▶ REQUIRED WORK
Quote the lines of the data below verbatim, beginning at the line that contains "How many groups of similar items are there?" and ending at the last line, both included, and excluding pictures.

▶ MATERIAL PROVIDED
+ + + +
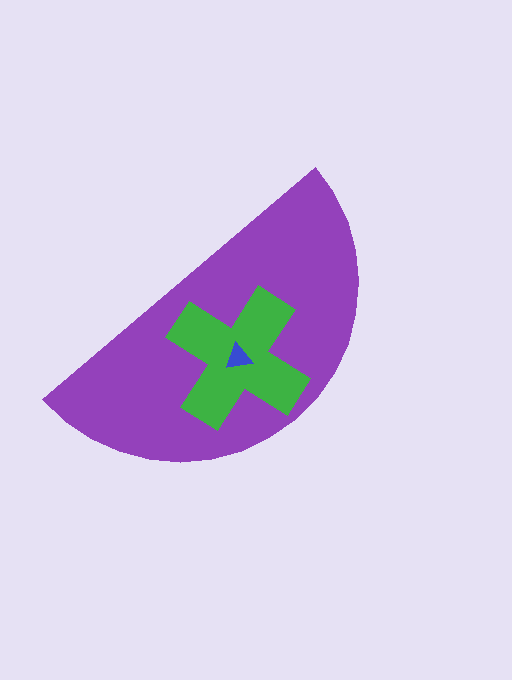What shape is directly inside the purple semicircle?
The green cross.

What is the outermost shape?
The purple semicircle.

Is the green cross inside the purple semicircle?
Yes.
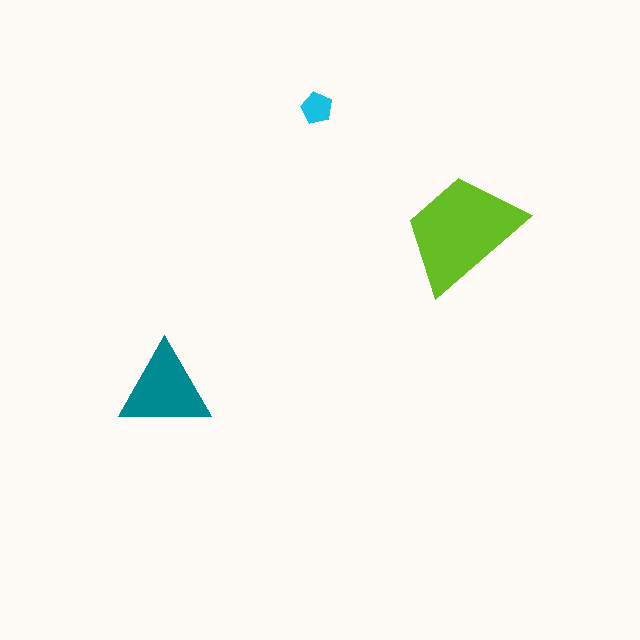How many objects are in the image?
There are 3 objects in the image.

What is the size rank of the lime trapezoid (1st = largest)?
1st.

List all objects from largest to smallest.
The lime trapezoid, the teal triangle, the cyan pentagon.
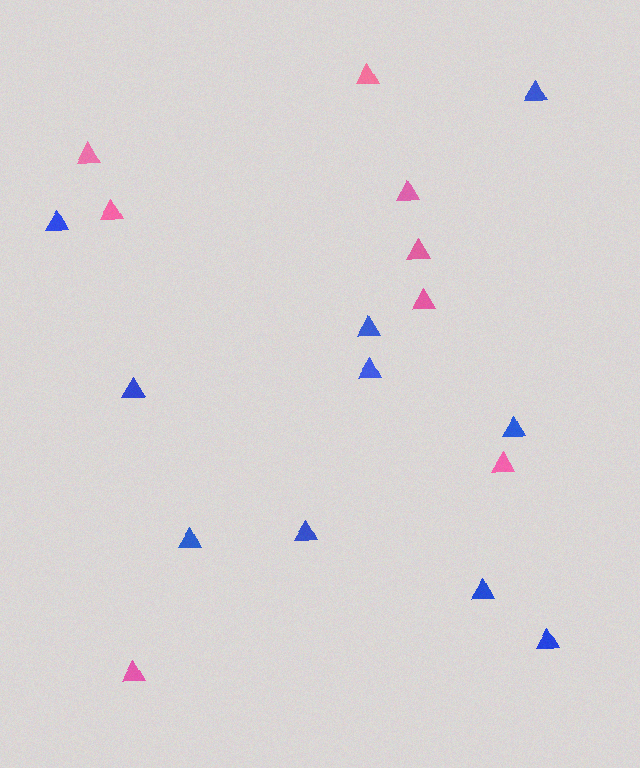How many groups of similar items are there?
There are 2 groups: one group of blue triangles (10) and one group of pink triangles (8).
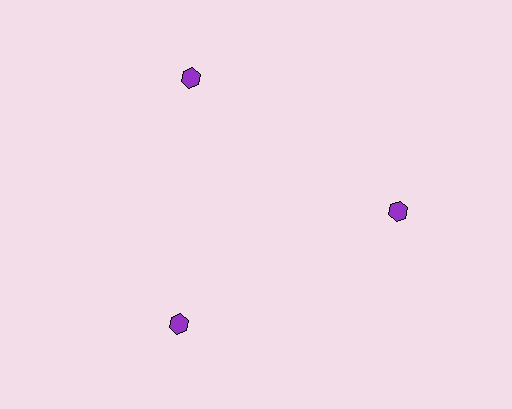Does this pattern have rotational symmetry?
+ + + +
▶ RESULT OF THE EXERCISE
How many groups of similar items are there?
There are 2 groups: one group of blue triangles (10) and one group of pink triangles (8).
Does this pattern have rotational symmetry?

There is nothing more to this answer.